→ **Raw data**:
········

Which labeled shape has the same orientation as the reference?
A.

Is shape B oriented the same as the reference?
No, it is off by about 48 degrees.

········

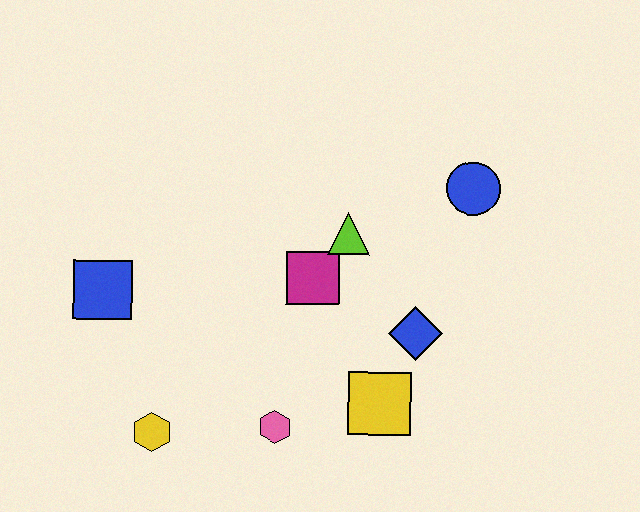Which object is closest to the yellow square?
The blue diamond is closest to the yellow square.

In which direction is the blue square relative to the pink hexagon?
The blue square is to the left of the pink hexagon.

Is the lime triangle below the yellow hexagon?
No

········

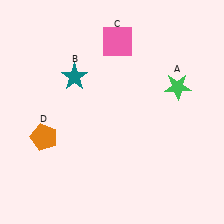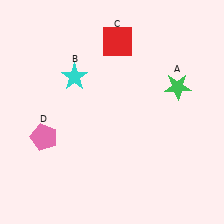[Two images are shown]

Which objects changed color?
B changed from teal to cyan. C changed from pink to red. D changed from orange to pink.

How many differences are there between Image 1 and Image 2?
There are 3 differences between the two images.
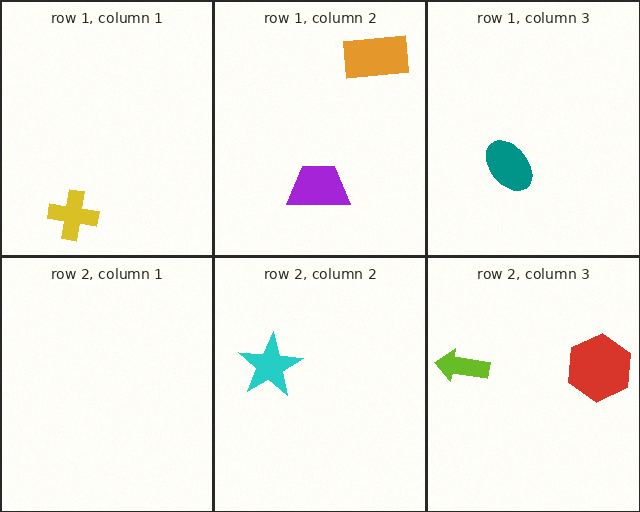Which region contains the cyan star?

········

→ **Task details**:
Both the line containing "[Two images are shown]" and the line containing "Which region contains the cyan star?" belong in the copy, along with every line between them. Reproduce that stretch exactly, without the pictures.

→ **Output of the exercise**:
[Two images are shown]

Which objects changed color?
B changed from teal to cyan. C changed from pink to red. D changed from orange to pink.

How many differences are there between Image 1 and Image 2?
There are 3 differences between the two images.
Which region contains the cyan star?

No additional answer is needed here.